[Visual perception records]
>>>

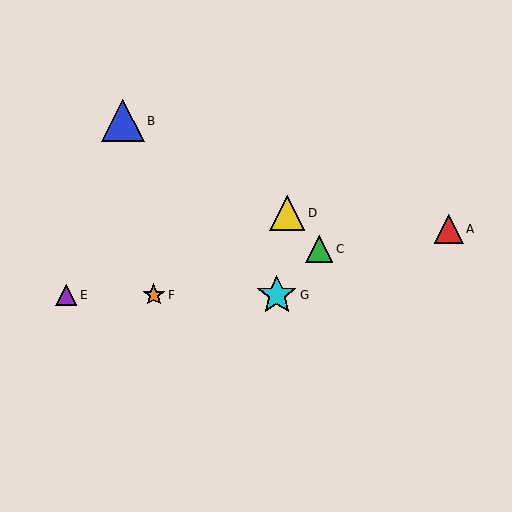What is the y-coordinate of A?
Object A is at y≈229.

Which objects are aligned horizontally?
Objects E, F, G are aligned horizontally.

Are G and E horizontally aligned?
Yes, both are at y≈295.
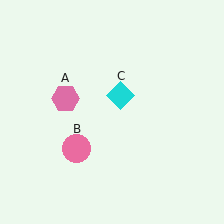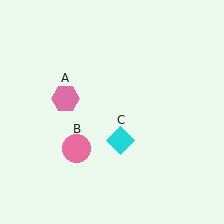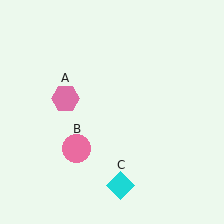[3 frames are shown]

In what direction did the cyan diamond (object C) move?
The cyan diamond (object C) moved down.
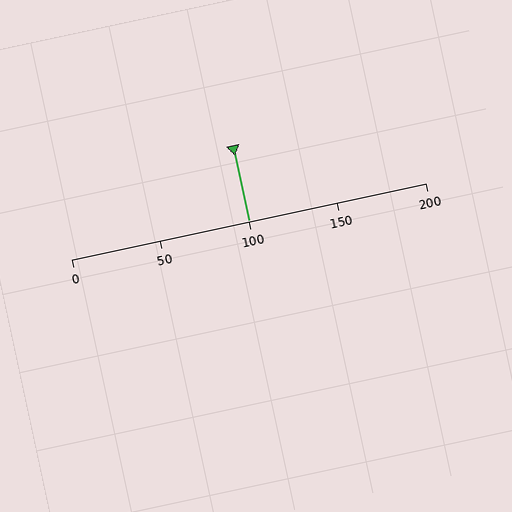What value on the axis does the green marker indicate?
The marker indicates approximately 100.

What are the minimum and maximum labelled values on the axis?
The axis runs from 0 to 200.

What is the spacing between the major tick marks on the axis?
The major ticks are spaced 50 apart.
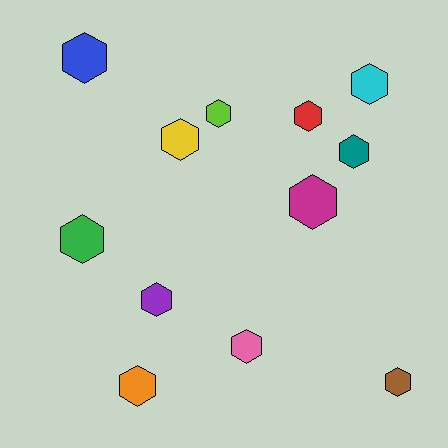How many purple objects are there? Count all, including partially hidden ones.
There is 1 purple object.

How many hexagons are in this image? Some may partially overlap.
There are 12 hexagons.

<<<

The problem
Please quote exactly the lines from the one containing "How many hexagons" through the last line of the records above, both included, and nothing else.

Written response
How many hexagons are in this image? Some may partially overlap.
There are 12 hexagons.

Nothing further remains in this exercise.